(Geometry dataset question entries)
## start

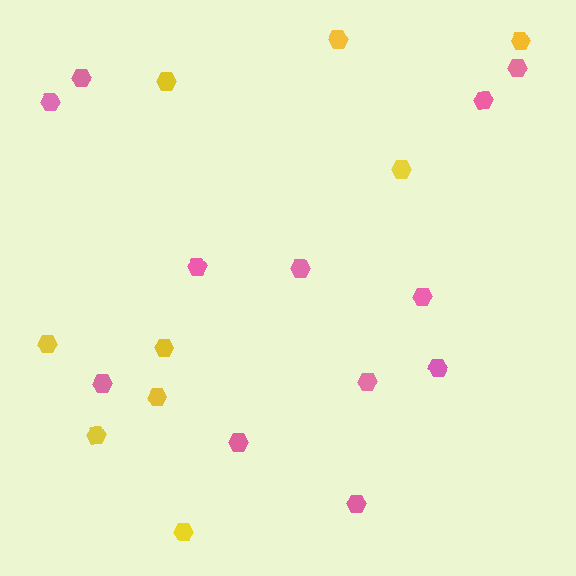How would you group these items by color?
There are 2 groups: one group of yellow hexagons (9) and one group of pink hexagons (12).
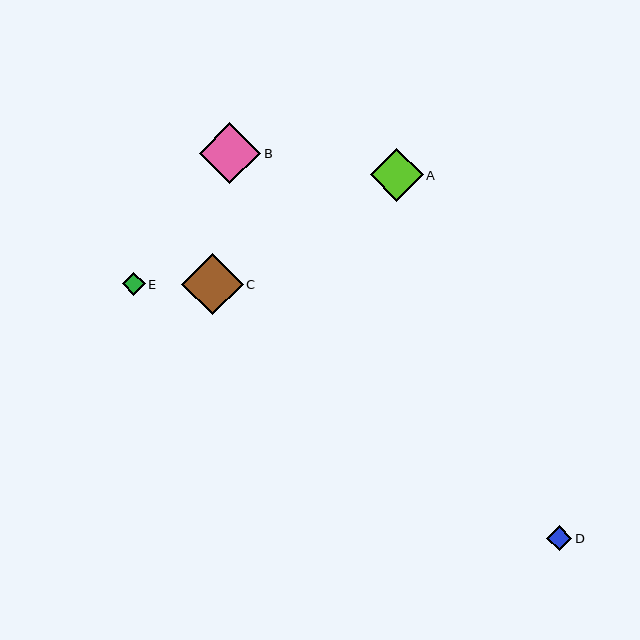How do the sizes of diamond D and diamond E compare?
Diamond D and diamond E are approximately the same size.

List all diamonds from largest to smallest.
From largest to smallest: C, B, A, D, E.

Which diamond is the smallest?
Diamond E is the smallest with a size of approximately 23 pixels.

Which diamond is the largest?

## end

#### Stated task:
Pictures are excluded; copy every other part of the records exactly.

#### The reply:
How would you group these items by color?
There are 2 groups: one group of yellow hexagons (9) and one group of pink hexagons (12).
How do the sizes of diamond D and diamond E compare?
Diamond D and diamond E are approximately the same size.

List all diamonds from largest to smallest.
From largest to smallest: C, B, A, D, E.

Which diamond is the smallest?
Diamond E is the smallest with a size of approximately 23 pixels.

Which diamond is the largest?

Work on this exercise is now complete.